Bounding box annotation entries
══════

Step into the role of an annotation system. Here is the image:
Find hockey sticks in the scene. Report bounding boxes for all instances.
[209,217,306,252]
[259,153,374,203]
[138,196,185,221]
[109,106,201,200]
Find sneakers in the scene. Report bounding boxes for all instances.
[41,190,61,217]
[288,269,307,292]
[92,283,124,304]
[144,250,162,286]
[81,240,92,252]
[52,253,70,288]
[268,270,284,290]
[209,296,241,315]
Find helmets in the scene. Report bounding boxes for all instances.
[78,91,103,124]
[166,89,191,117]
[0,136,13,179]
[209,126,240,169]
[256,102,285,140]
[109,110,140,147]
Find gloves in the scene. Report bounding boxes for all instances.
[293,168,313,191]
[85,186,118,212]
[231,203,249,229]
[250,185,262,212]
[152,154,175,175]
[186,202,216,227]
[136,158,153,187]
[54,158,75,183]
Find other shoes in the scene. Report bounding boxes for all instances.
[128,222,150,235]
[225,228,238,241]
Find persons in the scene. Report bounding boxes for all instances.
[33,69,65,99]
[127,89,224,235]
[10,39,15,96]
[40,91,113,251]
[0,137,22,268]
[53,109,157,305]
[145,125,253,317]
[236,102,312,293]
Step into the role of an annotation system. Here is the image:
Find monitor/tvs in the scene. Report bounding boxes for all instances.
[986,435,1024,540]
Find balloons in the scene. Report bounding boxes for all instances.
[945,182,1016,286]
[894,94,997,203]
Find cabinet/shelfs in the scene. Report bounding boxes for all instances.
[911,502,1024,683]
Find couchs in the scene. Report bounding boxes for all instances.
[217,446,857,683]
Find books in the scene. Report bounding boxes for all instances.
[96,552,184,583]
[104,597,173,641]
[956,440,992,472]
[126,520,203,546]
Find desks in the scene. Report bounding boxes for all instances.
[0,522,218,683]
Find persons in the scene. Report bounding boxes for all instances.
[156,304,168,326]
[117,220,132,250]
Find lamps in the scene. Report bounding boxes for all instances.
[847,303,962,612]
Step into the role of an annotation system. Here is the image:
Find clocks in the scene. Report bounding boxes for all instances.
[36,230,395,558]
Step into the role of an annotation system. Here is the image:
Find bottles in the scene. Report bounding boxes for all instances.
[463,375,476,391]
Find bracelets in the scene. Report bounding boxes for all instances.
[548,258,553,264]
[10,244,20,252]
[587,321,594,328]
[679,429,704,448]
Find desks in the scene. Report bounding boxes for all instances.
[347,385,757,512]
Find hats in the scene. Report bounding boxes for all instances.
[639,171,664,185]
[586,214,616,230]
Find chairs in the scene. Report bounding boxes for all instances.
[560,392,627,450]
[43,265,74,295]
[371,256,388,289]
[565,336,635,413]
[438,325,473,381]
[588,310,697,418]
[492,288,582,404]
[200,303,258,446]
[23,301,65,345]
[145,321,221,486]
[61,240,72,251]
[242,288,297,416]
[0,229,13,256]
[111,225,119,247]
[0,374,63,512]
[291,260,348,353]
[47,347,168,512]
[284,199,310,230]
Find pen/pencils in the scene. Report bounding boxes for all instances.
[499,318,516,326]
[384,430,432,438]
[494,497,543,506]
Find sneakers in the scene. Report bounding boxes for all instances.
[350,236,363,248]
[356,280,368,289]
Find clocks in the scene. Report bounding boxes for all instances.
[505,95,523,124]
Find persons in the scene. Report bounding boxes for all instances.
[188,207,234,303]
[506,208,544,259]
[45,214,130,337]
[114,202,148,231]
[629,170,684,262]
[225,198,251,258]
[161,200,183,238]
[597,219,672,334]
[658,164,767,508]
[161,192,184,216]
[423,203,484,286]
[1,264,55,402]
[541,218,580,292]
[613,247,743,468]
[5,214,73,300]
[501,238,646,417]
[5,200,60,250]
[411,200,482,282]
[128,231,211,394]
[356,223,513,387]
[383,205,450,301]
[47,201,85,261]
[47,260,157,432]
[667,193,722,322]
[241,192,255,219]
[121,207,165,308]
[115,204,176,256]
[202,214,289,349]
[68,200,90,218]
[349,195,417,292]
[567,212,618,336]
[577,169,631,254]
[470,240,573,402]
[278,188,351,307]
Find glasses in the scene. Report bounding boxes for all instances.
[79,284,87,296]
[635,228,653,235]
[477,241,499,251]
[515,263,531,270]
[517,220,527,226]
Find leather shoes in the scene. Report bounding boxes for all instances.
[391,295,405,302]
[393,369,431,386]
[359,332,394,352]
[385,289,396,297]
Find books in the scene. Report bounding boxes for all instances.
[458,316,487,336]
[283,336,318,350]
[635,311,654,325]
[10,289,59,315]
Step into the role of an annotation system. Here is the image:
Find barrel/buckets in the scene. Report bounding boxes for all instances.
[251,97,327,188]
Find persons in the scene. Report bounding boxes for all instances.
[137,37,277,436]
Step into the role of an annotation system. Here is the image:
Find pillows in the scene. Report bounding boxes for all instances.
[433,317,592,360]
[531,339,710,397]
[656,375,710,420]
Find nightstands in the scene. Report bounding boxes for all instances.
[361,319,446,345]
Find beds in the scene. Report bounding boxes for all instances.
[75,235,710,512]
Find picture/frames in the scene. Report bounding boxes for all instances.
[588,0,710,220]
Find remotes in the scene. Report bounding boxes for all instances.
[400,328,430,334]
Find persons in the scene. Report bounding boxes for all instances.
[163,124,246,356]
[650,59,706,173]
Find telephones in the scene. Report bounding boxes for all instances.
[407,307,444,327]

══════

### Required task
Reproduce all of the entries above word for word, including every line in each of them.

### Answer to this task
Step into the role of an annotation system. Here is the image:
Find hockey sticks in the scene. Report bounding boxes for all instances.
[209,217,306,252]
[259,153,374,203]
[138,196,185,221]
[109,106,201,200]
Find sneakers in the scene. Report bounding boxes for all instances.
[41,190,61,217]
[288,269,307,292]
[92,283,124,304]
[144,250,162,286]
[81,240,92,252]
[52,253,70,288]
[268,270,284,290]
[209,296,241,315]
Find helmets in the scene. Report bounding boxes for all instances.
[78,91,103,124]
[166,89,191,117]
[0,136,13,179]
[209,126,240,169]
[256,102,285,140]
[109,110,140,147]
Find gloves in the scene. Report bounding boxes for all instances.
[293,168,313,191]
[85,186,118,212]
[231,203,249,229]
[250,185,262,212]
[152,154,175,175]
[186,202,216,227]
[136,158,153,187]
[54,158,75,183]
Find other shoes in the scene. Report bounding boxes for all instances.
[128,222,150,235]
[225,228,238,241]
Find persons in the scene. Report bounding boxes for all instances.
[33,69,65,99]
[127,89,224,235]
[10,39,15,96]
[40,91,113,251]
[0,137,22,268]
[53,109,157,305]
[145,125,253,317]
[236,102,312,293]
Step into the role of an annotation system. Here is the image:
Find monitor/tvs in the scene. Report bounding boxes for all instances.
[986,435,1024,540]
Find balloons in the scene. Report bounding boxes for all instances.
[945,182,1016,286]
[894,94,997,203]
Find cabinet/shelfs in the scene. Report bounding boxes for all instances.
[911,502,1024,683]
Find couchs in the scene. Report bounding boxes for all instances.
[217,446,857,683]
Find books in the scene. Report bounding boxes for all instances.
[96,552,184,583]
[104,597,173,641]
[956,440,992,472]
[126,520,203,546]
Find desks in the scene. Report bounding boxes for all instances.
[0,522,218,683]
Find persons in the scene. Report bounding boxes for all instances.
[156,304,168,326]
[117,220,132,250]
Find lamps in the scene. Report bounding boxes for all instances.
[847,303,962,612]
Step into the role of an annotation system. Here is the image:
Find clocks in the scene. Report bounding boxes for all instances.
[36,230,395,558]
Step into the role of an annotation system. Here is the image:
Find bottles in the scene. Report bounding boxes for all instances.
[463,375,476,391]
Find bracelets in the scene. Report bounding boxes for all instances.
[548,258,553,264]
[10,244,20,252]
[587,321,594,328]
[679,429,704,448]
Find desks in the scene. Report bounding boxes for all instances.
[347,385,757,512]
Find hats in the scene. Report bounding boxes for all instances.
[639,171,664,185]
[586,214,616,230]
Find chairs in the scene. Report bounding boxes for all instances.
[560,392,627,450]
[43,265,74,295]
[371,256,388,289]
[565,336,635,413]
[438,325,473,381]
[588,310,697,418]
[492,288,582,404]
[200,303,258,446]
[23,301,65,345]
[145,321,221,486]
[61,240,72,251]
[242,288,297,416]
[0,229,13,256]
[111,225,119,247]
[0,374,63,512]
[291,260,348,353]
[47,347,168,512]
[284,199,310,230]
Find pen/pencils in the scene. Report bounding boxes for all instances.
[499,318,516,326]
[384,430,432,438]
[494,497,543,506]
Find sneakers in the scene. Report bounding boxes for all instances.
[350,236,363,248]
[356,280,368,289]
Find clocks in the scene. Report bounding boxes for all instances.
[505,95,523,124]
Find persons in the scene. Report bounding boxes for all instances.
[188,207,234,303]
[506,208,544,259]
[45,214,130,337]
[114,202,148,231]
[629,170,684,262]
[225,198,251,258]
[161,200,183,238]
[597,219,672,334]
[658,164,767,508]
[161,192,184,216]
[423,203,484,286]
[1,264,55,402]
[541,218,580,292]
[613,247,743,468]
[5,214,73,300]
[501,238,646,417]
[5,200,60,250]
[411,200,482,282]
[128,231,211,394]
[356,223,513,387]
[383,205,450,301]
[47,201,85,261]
[47,260,157,432]
[667,193,722,322]
[241,192,255,219]
[121,207,165,308]
[115,204,176,256]
[202,214,289,349]
[68,200,90,218]
[349,195,417,292]
[567,212,618,336]
[577,169,631,254]
[470,240,573,402]
[278,188,351,307]
Find glasses in the scene. Report bounding boxes for all instances.
[79,284,87,296]
[635,228,653,235]
[477,241,499,251]
[515,263,531,270]
[517,220,527,226]
Find leather shoes in the scene. Report bounding boxes for all instances.
[391,295,405,302]
[393,369,431,386]
[359,332,394,352]
[385,289,396,297]
Find books in the scene. Report bounding boxes for all instances.
[458,316,487,336]
[283,336,318,350]
[635,311,654,325]
[10,289,59,315]
Step into the role of an annotation system. Here is the image:
Find barrel/buckets in the scene. Report bounding boxes for all instances.
[251,97,327,188]
Find persons in the scene. Report bounding boxes for all instances.
[137,37,277,436]
Step into the role of an annotation system. Here is the image:
Find pillows in the scene. Report bounding boxes for all instances.
[433,317,592,360]
[531,339,710,397]
[656,375,710,420]
Find nightstands in the scene. Report bounding boxes for all instances.
[361,319,446,345]
Find beds in the scene. Report bounding boxes for all instances.
[75,235,710,512]
Find picture/frames in the scene. Report bounding boxes for all instances.
[588,0,710,220]
Find remotes in the scene. Report bounding boxes for all instances.
[400,328,430,334]
Find persons in the scene. Report bounding boxes for all instances.
[163,124,246,356]
[650,59,706,173]
Find telephones in the scene. Report bounding boxes for all instances.
[407,307,444,327]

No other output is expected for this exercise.